## Begin

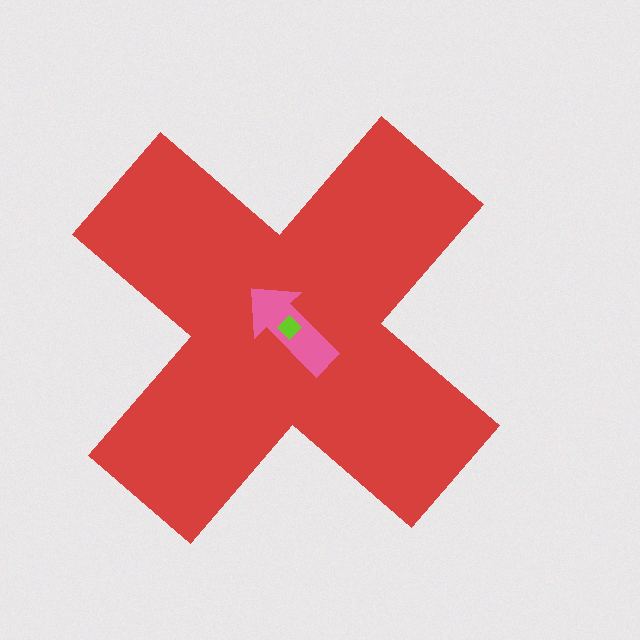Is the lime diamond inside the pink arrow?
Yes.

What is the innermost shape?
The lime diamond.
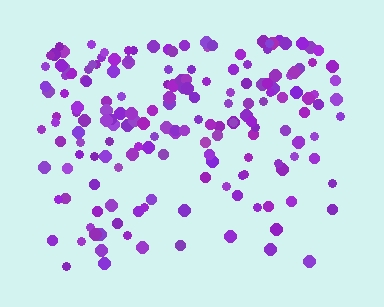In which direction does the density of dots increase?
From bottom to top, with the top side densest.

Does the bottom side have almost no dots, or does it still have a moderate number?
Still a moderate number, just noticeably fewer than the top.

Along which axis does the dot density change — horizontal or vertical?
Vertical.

## End

(Prompt):
What needs duplicating is the run of lines from the one containing "Does the bottom" through the last line of the entries above, exact and complete.

(Result for this exercise):
Does the bottom side have almost no dots, or does it still have a moderate number?
Still a moderate number, just noticeably fewer than the top.

Along which axis does the dot density change — horizontal or vertical?
Vertical.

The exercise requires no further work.